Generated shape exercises
——

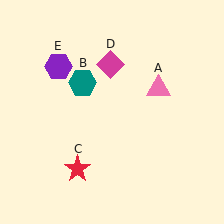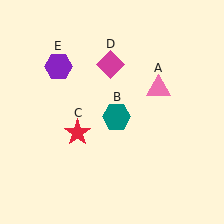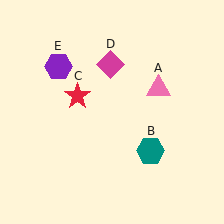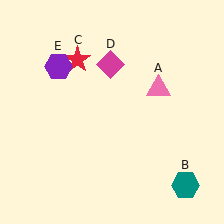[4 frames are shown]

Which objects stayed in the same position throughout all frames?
Pink triangle (object A) and magenta diamond (object D) and purple hexagon (object E) remained stationary.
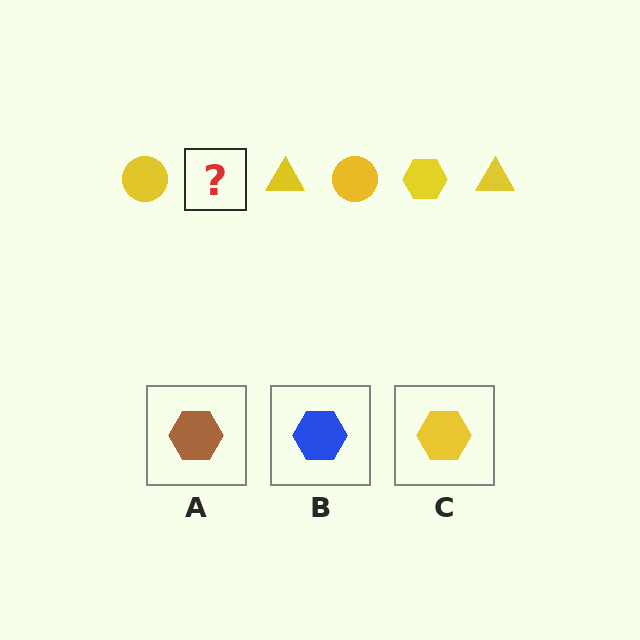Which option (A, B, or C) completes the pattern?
C.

——

● **Stated task**
Print each line from the one containing "Which objects stayed" through the last line of the listing, both included, exactly and with no pictures.

● **Task solution**
Which objects stayed in the same position throughout all frames?
Pink triangle (object A) and magenta diamond (object D) and purple hexagon (object E) remained stationary.
Which option (A, B, or C) completes the pattern?
C.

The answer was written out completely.